◆ **What you need to do**: Please output these records as a two-column CSV with the headers "text" and "answer", one row per record. Put each record's text and its answer in one quoted field apiece, with line breaks replaced by spaces.

[Excerpts from labeled region data]
• • • • •
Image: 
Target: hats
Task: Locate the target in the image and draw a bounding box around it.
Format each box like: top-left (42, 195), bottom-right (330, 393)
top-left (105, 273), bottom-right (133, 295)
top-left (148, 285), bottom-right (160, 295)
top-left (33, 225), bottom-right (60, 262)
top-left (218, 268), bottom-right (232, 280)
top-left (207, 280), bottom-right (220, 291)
• • • • •
◆ **Reply**:
text,answer
"Image: Target: hats Task: Locate the target in the image and draw a bounding box around it. Format each box like: top-left (42, 195), bottom-right (330, 393)","top-left (105, 273), bottom-right (133, 295) top-left (148, 285), bottom-right (160, 295) top-left (33, 225), bottom-right (60, 262) top-left (218, 268), bottom-right (232, 280) top-left (207, 280), bottom-right (220, 291)"